Stored data entries
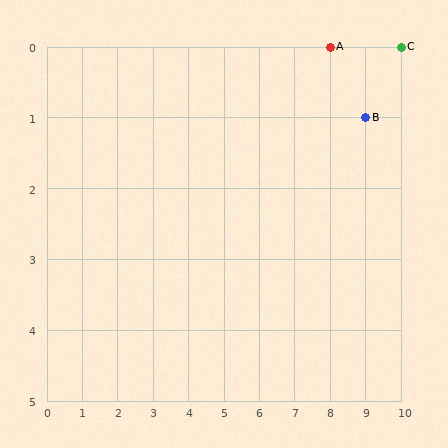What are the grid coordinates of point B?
Point B is at grid coordinates (9, 1).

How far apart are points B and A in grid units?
Points B and A are 1 column and 1 row apart (about 1.4 grid units diagonally).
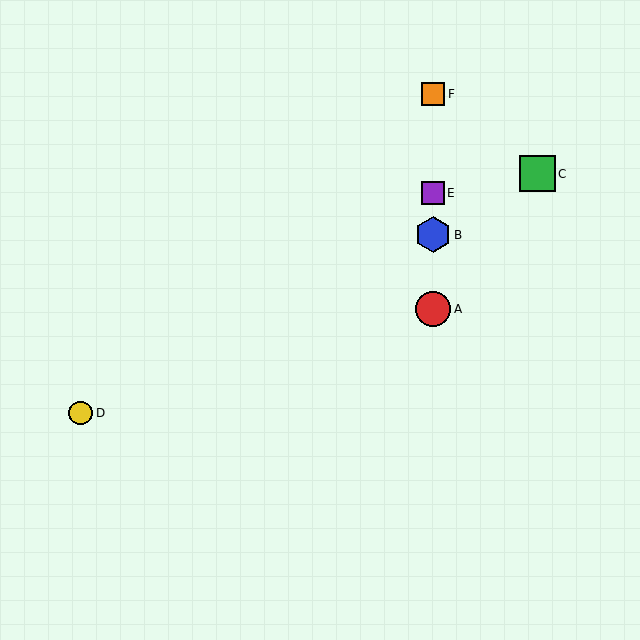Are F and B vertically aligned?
Yes, both are at x≈433.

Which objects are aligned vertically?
Objects A, B, E, F are aligned vertically.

The task
Begin at the line containing "Are F and B vertically aligned?" and extract every line through the end of the records, inclusive, exactly and only; omit pictures.

Solution for this exercise
Are F and B vertically aligned?
Yes, both are at x≈433.

Which objects are aligned vertically?
Objects A, B, E, F are aligned vertically.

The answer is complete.